• **SUPPLIED RECORDS**:

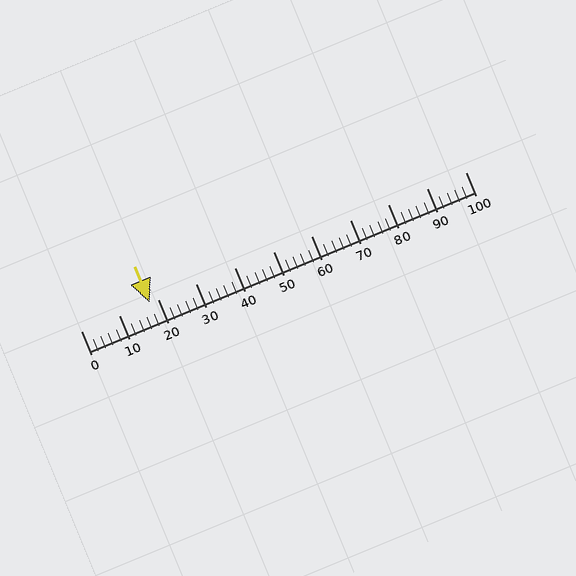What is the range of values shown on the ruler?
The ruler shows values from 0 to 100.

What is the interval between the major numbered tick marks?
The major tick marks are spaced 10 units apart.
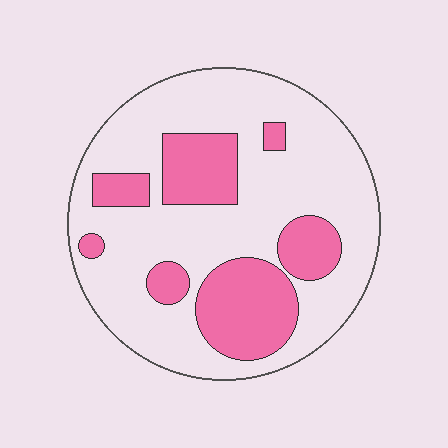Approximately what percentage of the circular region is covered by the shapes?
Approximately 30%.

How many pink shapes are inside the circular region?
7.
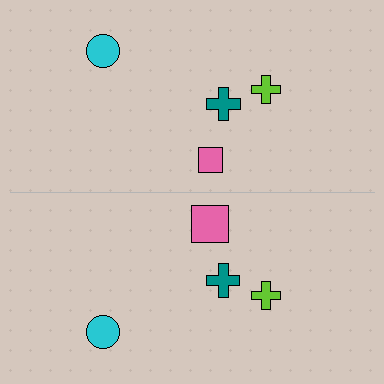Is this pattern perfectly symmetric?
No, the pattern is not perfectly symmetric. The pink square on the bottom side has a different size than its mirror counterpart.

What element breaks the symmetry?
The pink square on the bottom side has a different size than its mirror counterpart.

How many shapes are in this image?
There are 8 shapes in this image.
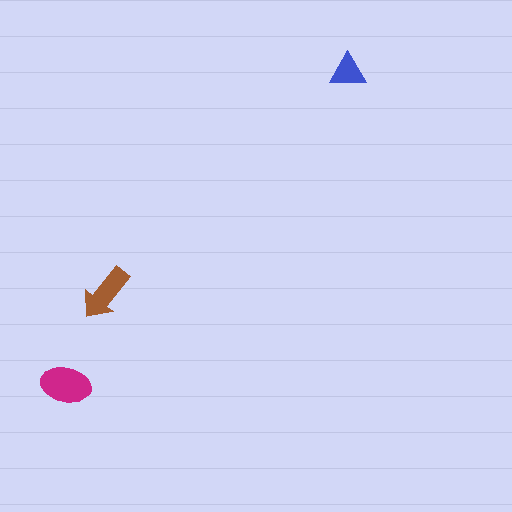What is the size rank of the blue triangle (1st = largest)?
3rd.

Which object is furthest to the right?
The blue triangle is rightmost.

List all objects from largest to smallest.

* * *

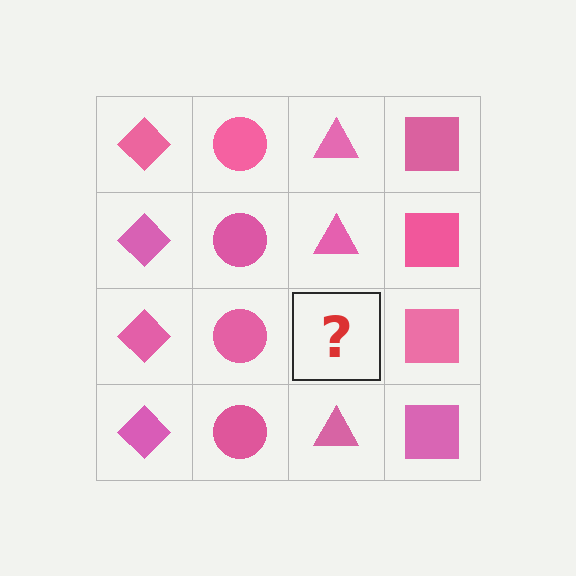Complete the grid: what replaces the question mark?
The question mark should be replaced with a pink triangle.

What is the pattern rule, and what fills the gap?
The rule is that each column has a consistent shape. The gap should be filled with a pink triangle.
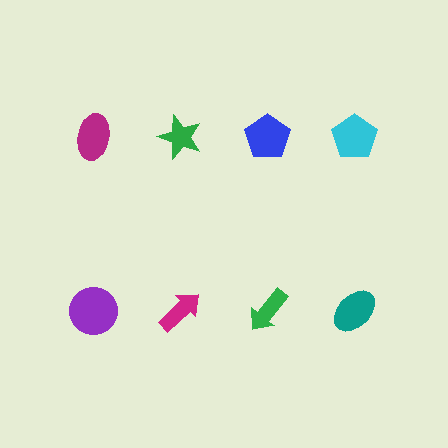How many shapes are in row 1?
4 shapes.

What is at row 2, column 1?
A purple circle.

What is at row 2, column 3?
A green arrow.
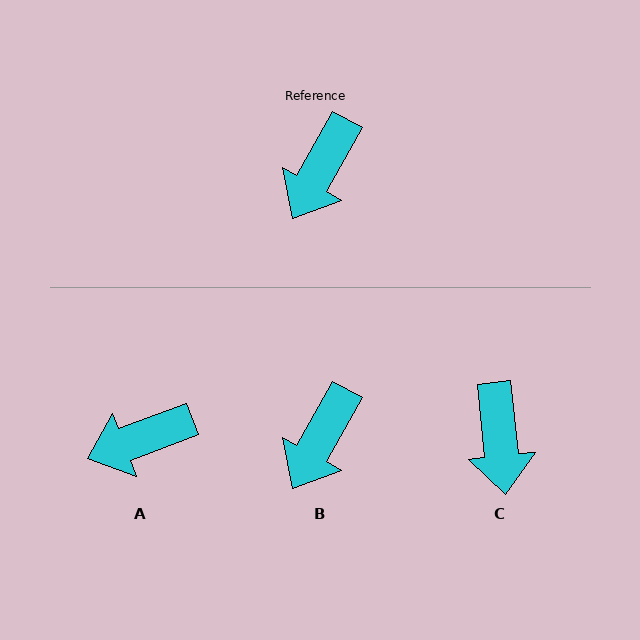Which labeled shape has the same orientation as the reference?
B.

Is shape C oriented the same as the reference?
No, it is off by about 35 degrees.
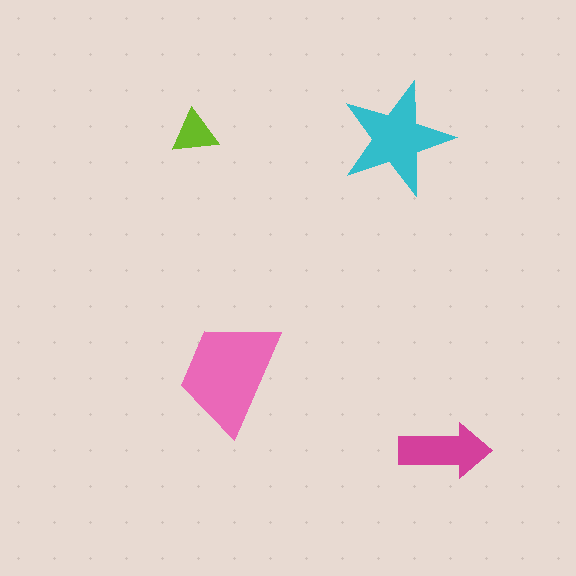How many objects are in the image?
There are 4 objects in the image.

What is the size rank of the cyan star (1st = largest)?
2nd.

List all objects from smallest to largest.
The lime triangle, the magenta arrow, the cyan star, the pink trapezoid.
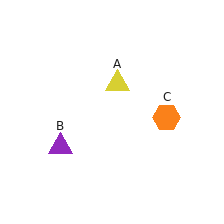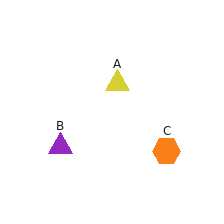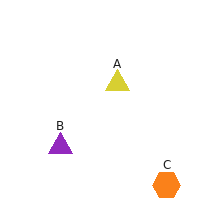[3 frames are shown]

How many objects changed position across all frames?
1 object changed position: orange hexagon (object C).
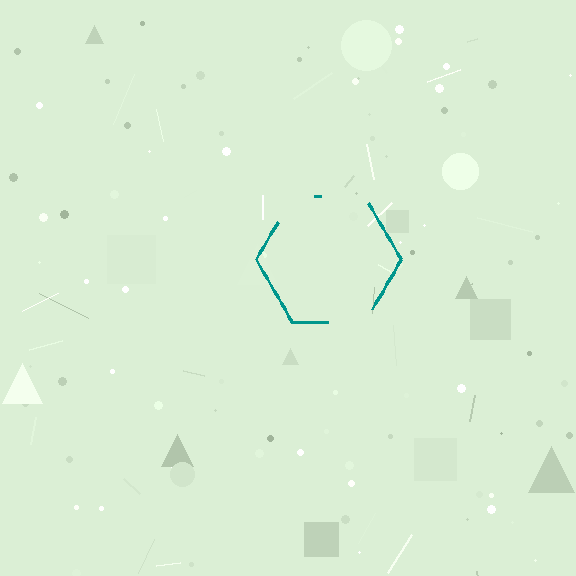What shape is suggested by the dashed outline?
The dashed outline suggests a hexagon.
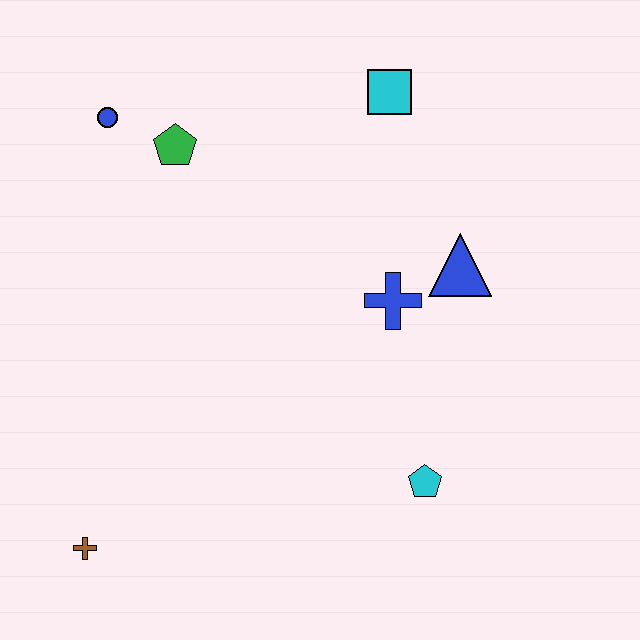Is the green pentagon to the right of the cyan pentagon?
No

• **WHAT YOU NEED TO DO**: Pick out the part that begins with the line containing "Which labeled shape" and finishes with the line containing "[3 frames are shown]", both included. Restate it exactly, without images.

• **RESULT**:
Which labeled shape has the same orientation as the reference?
B.

Is shape C oriented the same as the reference?
No, it is off by about 35 degrees.
How many objects are in the image?
There are 4 objects in the image.

What is the size rank of the cyan star (1st = largest)?
2nd.

List all objects from smallest to largest.
The lime triangle, the magenta arrow, the cyan star, the pink trapezoid.
[3 frames are shown]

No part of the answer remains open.